Begin RECORDS FOR THE EXERCISE

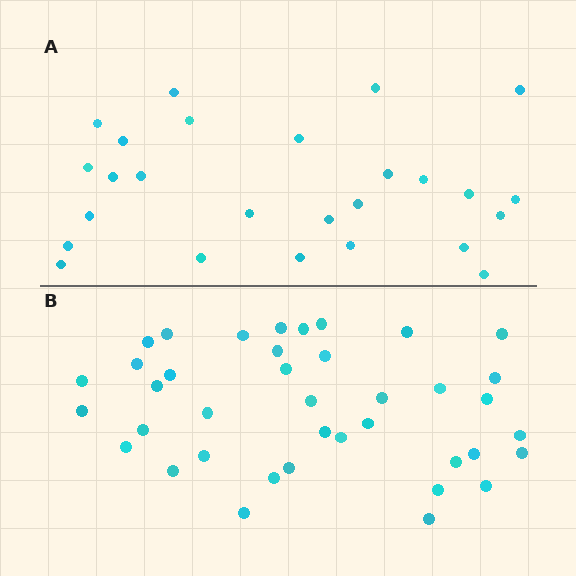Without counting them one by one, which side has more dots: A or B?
Region B (the bottom region) has more dots.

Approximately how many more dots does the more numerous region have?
Region B has approximately 15 more dots than region A.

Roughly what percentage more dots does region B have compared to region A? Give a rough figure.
About 50% more.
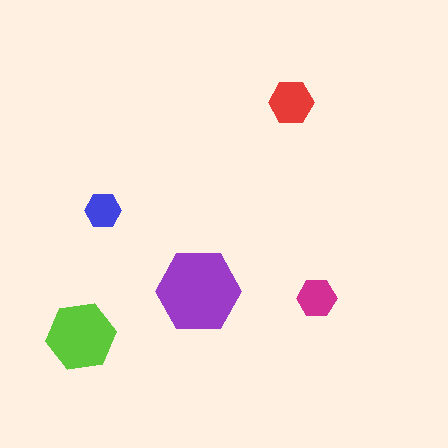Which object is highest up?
The red hexagon is topmost.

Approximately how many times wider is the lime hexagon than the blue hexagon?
About 2 times wider.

End RECORDS FOR THE EXERCISE

Copy every record above exactly as written, but leave out the pictures.

**OUTPUT FOR THIS EXERCISE**.
Without counting them one by one, which side has more dots: A or B?
Region B (the bottom region) has more dots.

Approximately how many more dots does the more numerous region have?
Region B has approximately 15 more dots than region A.

Roughly what percentage more dots does region B have compared to region A? Give a rough figure.
About 50% more.
Which object is highest up?
The red hexagon is topmost.

Approximately how many times wider is the lime hexagon than the blue hexagon?
About 2 times wider.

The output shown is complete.